Simple shape dataset records:
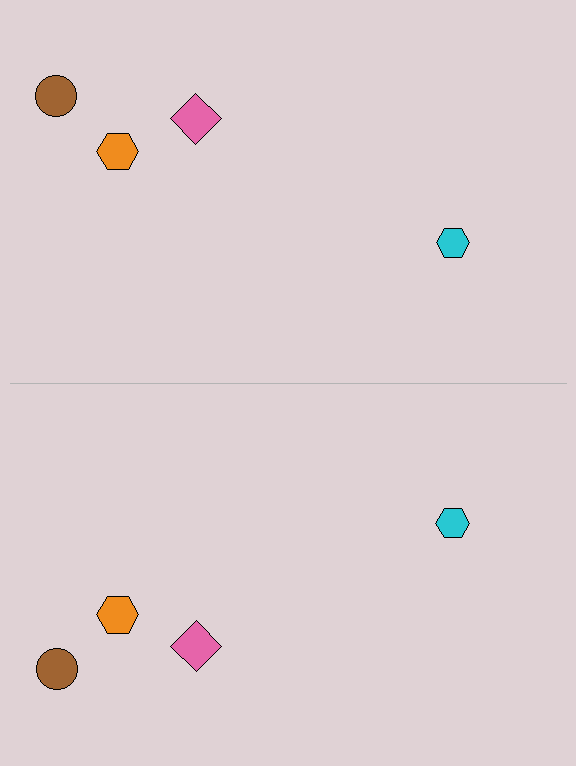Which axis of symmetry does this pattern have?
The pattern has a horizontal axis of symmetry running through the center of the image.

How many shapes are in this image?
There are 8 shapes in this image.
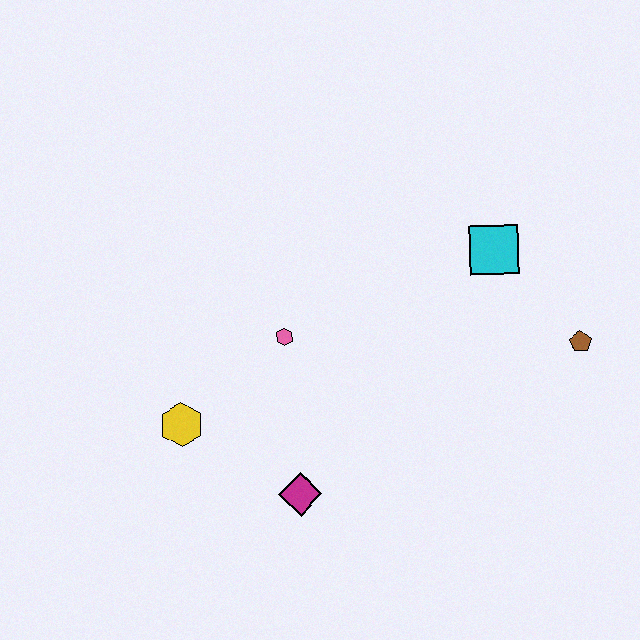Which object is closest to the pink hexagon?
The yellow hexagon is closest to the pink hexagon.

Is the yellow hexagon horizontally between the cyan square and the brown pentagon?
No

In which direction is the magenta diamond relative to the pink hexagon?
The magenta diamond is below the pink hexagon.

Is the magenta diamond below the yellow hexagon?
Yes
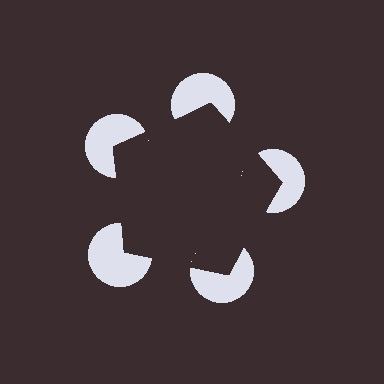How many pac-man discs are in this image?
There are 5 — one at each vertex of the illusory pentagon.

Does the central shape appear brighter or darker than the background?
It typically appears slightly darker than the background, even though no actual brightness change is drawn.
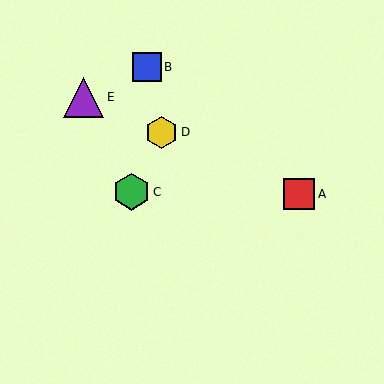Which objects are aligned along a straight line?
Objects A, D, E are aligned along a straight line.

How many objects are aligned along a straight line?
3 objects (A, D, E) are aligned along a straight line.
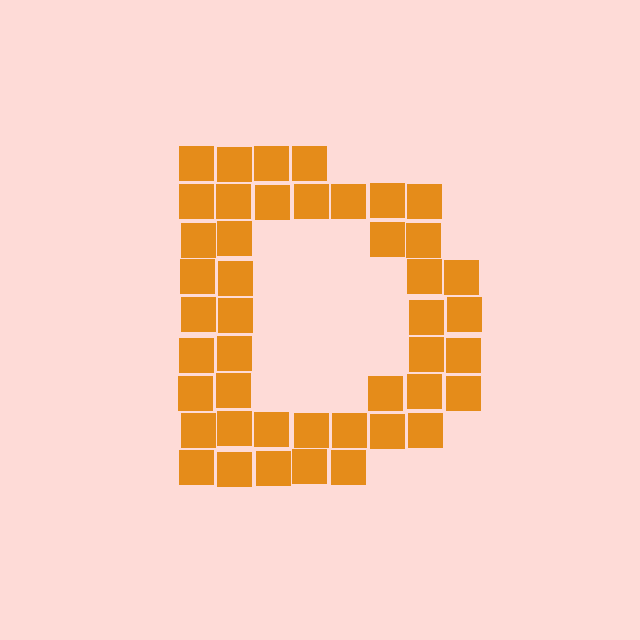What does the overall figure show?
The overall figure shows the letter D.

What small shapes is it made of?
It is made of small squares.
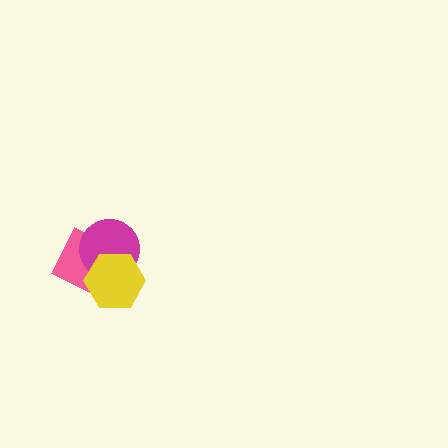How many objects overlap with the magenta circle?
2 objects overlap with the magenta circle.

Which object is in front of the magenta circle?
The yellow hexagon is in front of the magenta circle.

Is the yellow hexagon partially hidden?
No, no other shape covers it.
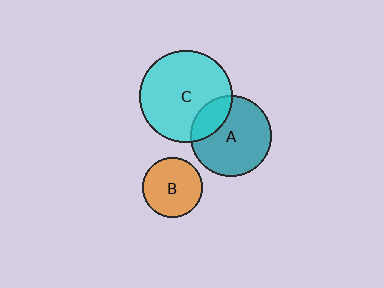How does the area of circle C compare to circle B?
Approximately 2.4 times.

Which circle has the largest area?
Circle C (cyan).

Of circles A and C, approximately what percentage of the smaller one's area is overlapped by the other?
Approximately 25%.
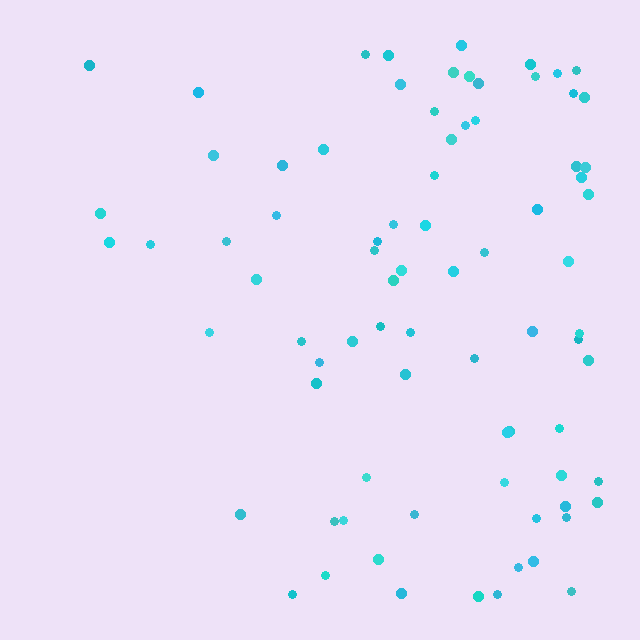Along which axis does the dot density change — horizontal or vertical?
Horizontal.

What to work on:
Leaving all pictures aside, quote each record exactly.

Finished task:
Which axis of symmetry does this pattern have?
The pattern has a horizontal axis of symmetry running through the center of the image.

How many shapes are in this image?
There are 8 shapes in this image.
Which object is closest to the pink hexagon?
The yellow hexagon is closest to the pink hexagon.

Is the yellow hexagon horizontally between the cyan square and the brown pentagon?
No

In which direction is the magenta diamond relative to the pink hexagon?
The magenta diamond is below the pink hexagon.

Is the magenta diamond below the yellow hexagon?
Yes
How many pac-man discs are in this image?
There are 5 — one at each vertex of the illusory pentagon.

Does the central shape appear brighter or darker than the background?
It typically appears slightly darker than the background, even though no actual brightness change is drawn.
Which objects are aligned along a straight line?
Objects A, D, E are aligned along a straight line.

How many objects are aligned along a straight line?
3 objects (A, D, E) are aligned along a straight line.
What does the overall figure show?
The overall figure shows the letter D.

What small shapes is it made of?
It is made of small squares.
How many objects overlap with the magenta circle?
2 objects overlap with the magenta circle.

Which object is in front of the magenta circle?
The yellow hexagon is in front of the magenta circle.

Is the yellow hexagon partially hidden?
No, no other shape covers it.
How does the area of circle C compare to circle B?
Approximately 2.4 times.

Which circle has the largest area?
Circle C (cyan).

Of circles A and C, approximately what percentage of the smaller one's area is overlapped by the other?
Approximately 25%.
Along which axis does the dot density change — horizontal or vertical?
Horizontal.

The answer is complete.